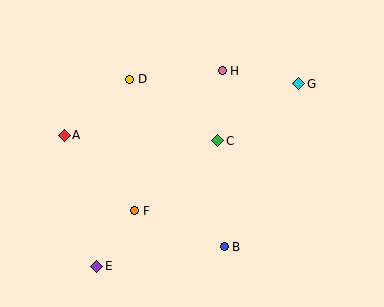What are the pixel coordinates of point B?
Point B is at (224, 247).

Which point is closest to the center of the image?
Point C at (218, 141) is closest to the center.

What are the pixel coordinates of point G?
Point G is at (299, 84).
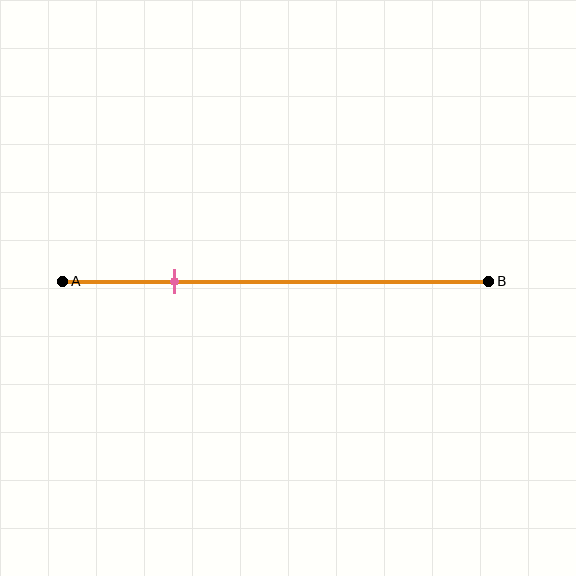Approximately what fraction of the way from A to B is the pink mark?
The pink mark is approximately 25% of the way from A to B.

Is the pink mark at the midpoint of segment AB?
No, the mark is at about 25% from A, not at the 50% midpoint.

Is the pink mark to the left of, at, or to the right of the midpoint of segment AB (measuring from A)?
The pink mark is to the left of the midpoint of segment AB.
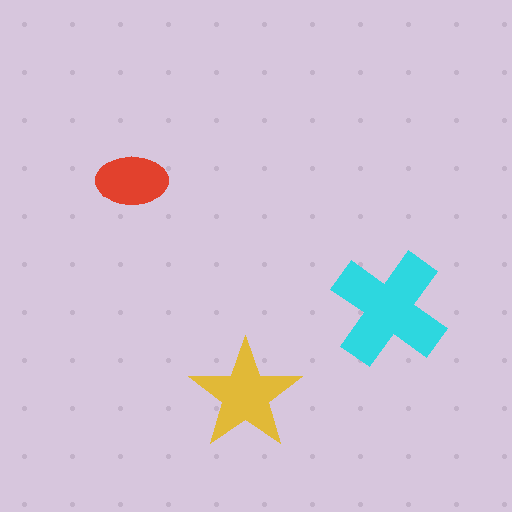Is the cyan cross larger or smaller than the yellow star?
Larger.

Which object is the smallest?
The red ellipse.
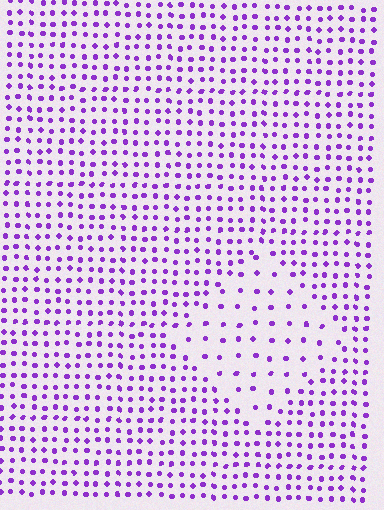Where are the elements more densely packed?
The elements are more densely packed outside the diamond boundary.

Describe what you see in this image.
The image contains small purple elements arranged at two different densities. A diamond-shaped region is visible where the elements are less densely packed than the surrounding area.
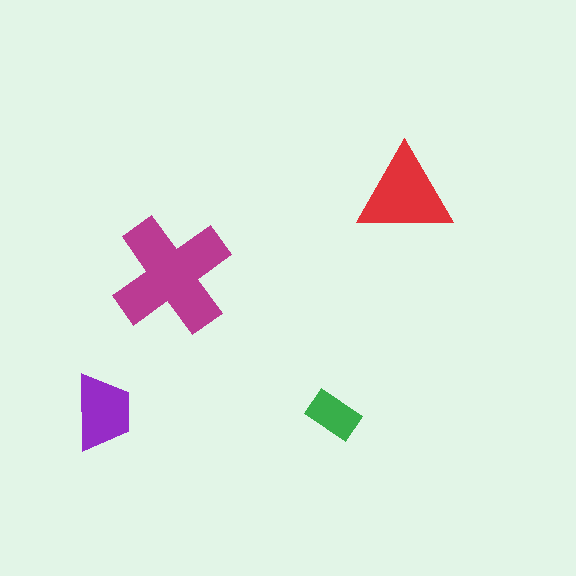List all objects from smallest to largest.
The green rectangle, the purple trapezoid, the red triangle, the magenta cross.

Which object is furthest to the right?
The red triangle is rightmost.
--------------------------------
● Goal
Nothing but the lines from the line containing "Approximately what fraction" through the last line of the material may be output, and they must be copied exactly, without pictures.

● Result of this exercise
Approximately what fraction of the way from A to B is the pink mark?
The pink mark is approximately 25% of the way from A to B.

Is the pink mark at the midpoint of segment AB?
No, the mark is at about 25% from A, not at the 50% midpoint.

Is the pink mark to the left of, at, or to the right of the midpoint of segment AB (measuring from A)?
The pink mark is to the left of the midpoint of segment AB.
Is the cyan cross larger or smaller than the yellow star?
Larger.

Which object is the smallest?
The red ellipse.
Where are the elements more densely packed?
The elements are more densely packed outside the diamond boundary.

Describe what you see in this image.
The image contains small purple elements arranged at two different densities. A diamond-shaped region is visible where the elements are less densely packed than the surrounding area.
List all objects from smallest to largest.
The green rectangle, the purple trapezoid, the red triangle, the magenta cross.

Which object is furthest to the right?
The red triangle is rightmost.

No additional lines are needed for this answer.